**Goal**
Set the listing down unchanged, minus every embedded image.

Data entries about shape features
|---|

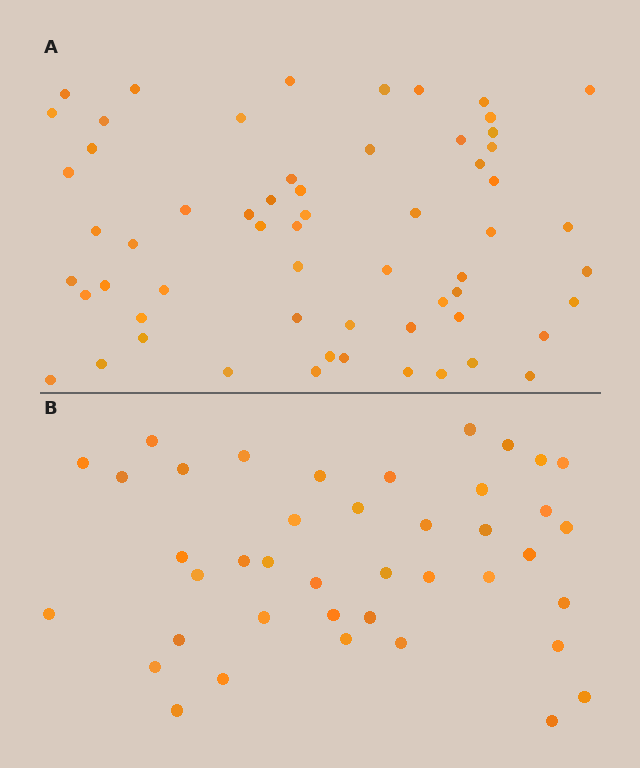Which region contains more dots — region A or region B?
Region A (the top region) has more dots.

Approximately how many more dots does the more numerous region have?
Region A has approximately 20 more dots than region B.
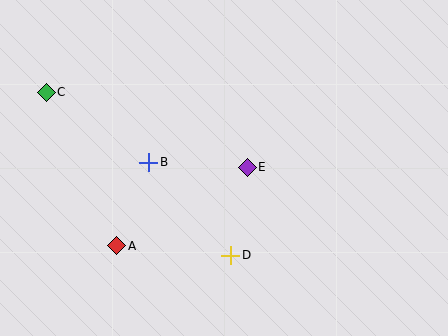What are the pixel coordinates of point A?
Point A is at (117, 246).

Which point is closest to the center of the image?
Point E at (247, 167) is closest to the center.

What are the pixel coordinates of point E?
Point E is at (247, 167).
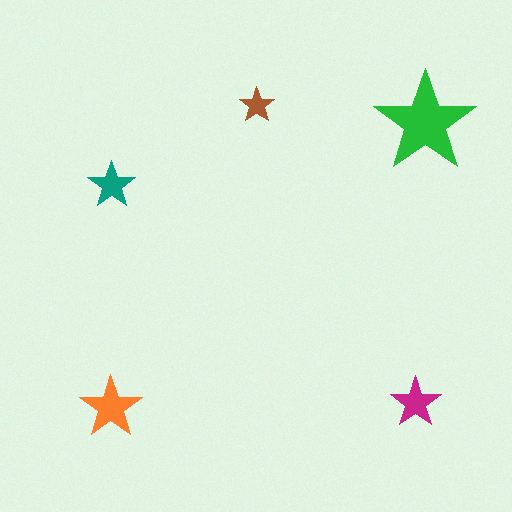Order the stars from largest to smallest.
the green one, the orange one, the magenta one, the teal one, the brown one.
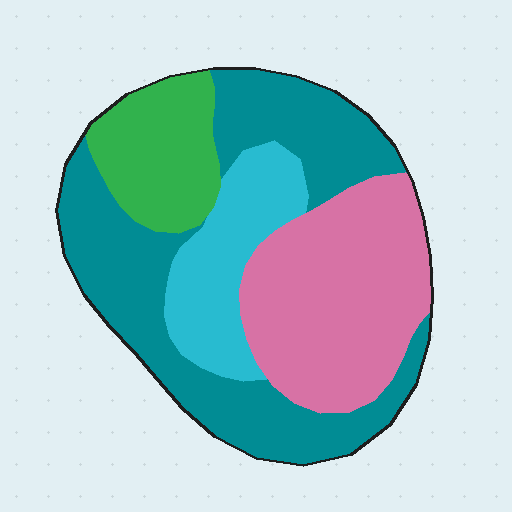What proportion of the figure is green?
Green covers roughly 15% of the figure.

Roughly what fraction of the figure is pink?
Pink takes up about one third (1/3) of the figure.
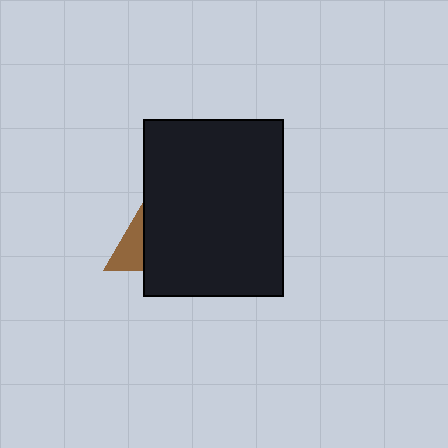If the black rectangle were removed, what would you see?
You would see the complete brown triangle.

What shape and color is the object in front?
The object in front is a black rectangle.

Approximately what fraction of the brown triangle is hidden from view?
Roughly 66% of the brown triangle is hidden behind the black rectangle.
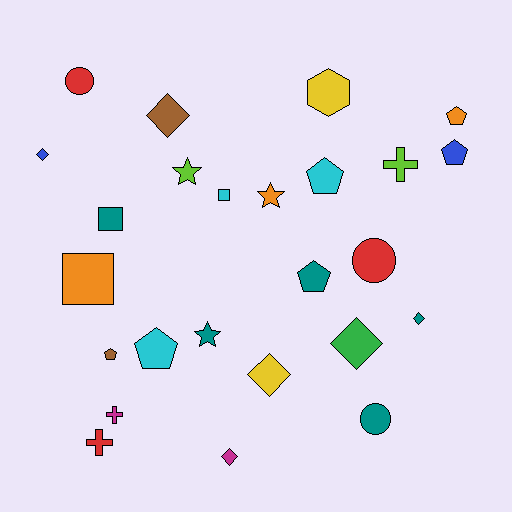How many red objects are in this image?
There are 3 red objects.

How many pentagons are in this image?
There are 6 pentagons.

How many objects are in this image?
There are 25 objects.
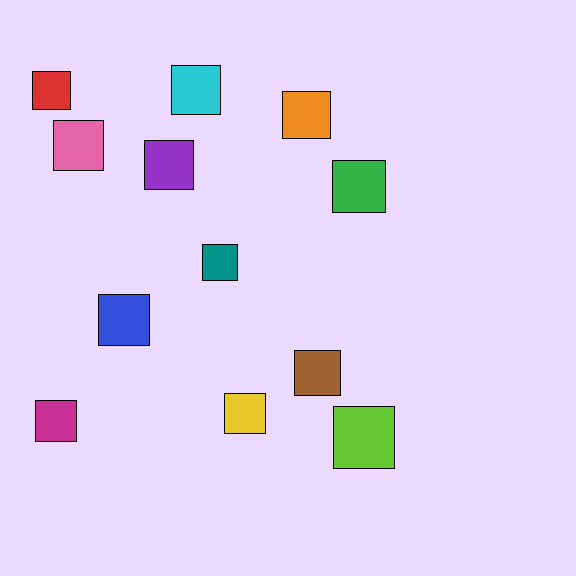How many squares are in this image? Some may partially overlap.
There are 12 squares.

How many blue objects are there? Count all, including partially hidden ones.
There is 1 blue object.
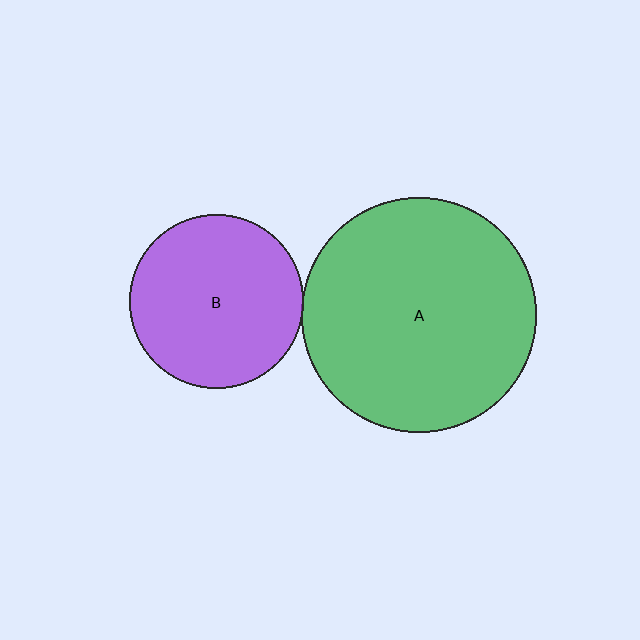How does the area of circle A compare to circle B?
Approximately 1.8 times.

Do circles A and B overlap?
Yes.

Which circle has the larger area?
Circle A (green).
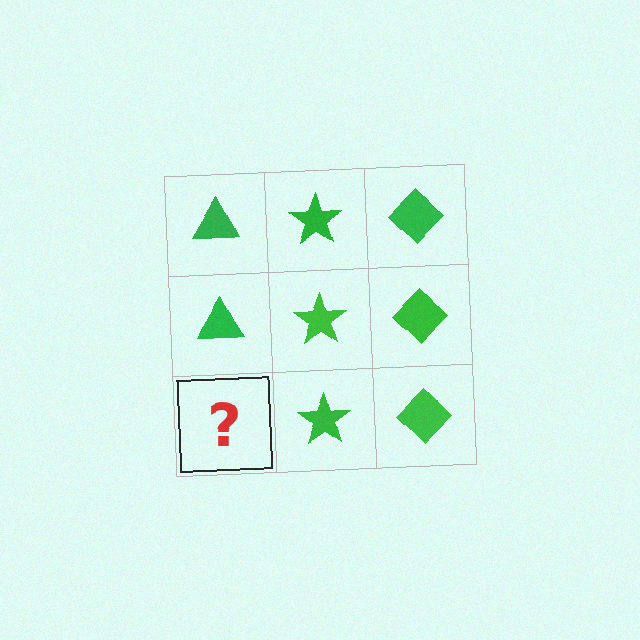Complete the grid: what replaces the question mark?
The question mark should be replaced with a green triangle.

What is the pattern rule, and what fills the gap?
The rule is that each column has a consistent shape. The gap should be filled with a green triangle.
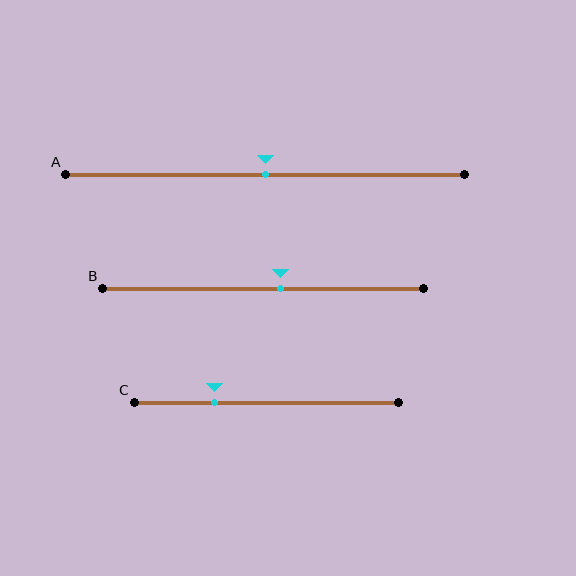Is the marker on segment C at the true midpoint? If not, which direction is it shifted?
No, the marker on segment C is shifted to the left by about 20% of the segment length.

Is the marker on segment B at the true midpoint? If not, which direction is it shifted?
No, the marker on segment B is shifted to the right by about 6% of the segment length.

|---|

**Solution to this task**
Which region contains more dots — region A or region B?
Region A (the top region) has more dots.

Approximately how many more dots does the more numerous region have?
Region A has approximately 20 more dots than region B.
What are the pixel coordinates of point A?
Point A is at (117, 246).

Which point is closest to the center of the image?
Point E at (247, 167) is closest to the center.

What are the pixel coordinates of point E?
Point E is at (247, 167).
Order the stars from largest to smallest.
the green one, the orange one, the magenta one, the teal one, the brown one.
What proportion of the figure is green?
Green covers roughly 15% of the figure.

Roughly what fraction of the figure is pink?
Pink takes up about one third (1/3) of the figure.
If the black rectangle were removed, what would you see?
You would see the complete brown triangle.

What shape and color is the object in front?
The object in front is a black rectangle.

Approximately what fraction of the brown triangle is hidden from view?
Roughly 66% of the brown triangle is hidden behind the black rectangle.
How many red objects are in this image?
There are 3 red objects.

How many pentagons are in this image?
There are 6 pentagons.

How many objects are in this image?
There are 25 objects.
How many squares are in this image? Some may partially overlap.
There are 12 squares.

How many blue objects are there? Count all, including partially hidden ones.
There is 1 blue object.
How does the area of circle A compare to circle B?
Approximately 1.8 times.

Do circles A and B overlap?
Yes.

Which circle has the larger area?
Circle A (green).
Complete the grid: what replaces the question mark?
The question mark should be replaced with a green triangle.

What is the pattern rule, and what fills the gap?
The rule is that each column has a consistent shape. The gap should be filled with a green triangle.
Is the marker on segment C at the true midpoint? If not, which direction is it shifted?
No, the marker on segment C is shifted to the left by about 20% of the segment length.

Is the marker on segment B at the true midpoint? If not, which direction is it shifted?
No, the marker on segment B is shifted to the right by about 6% of the segment length.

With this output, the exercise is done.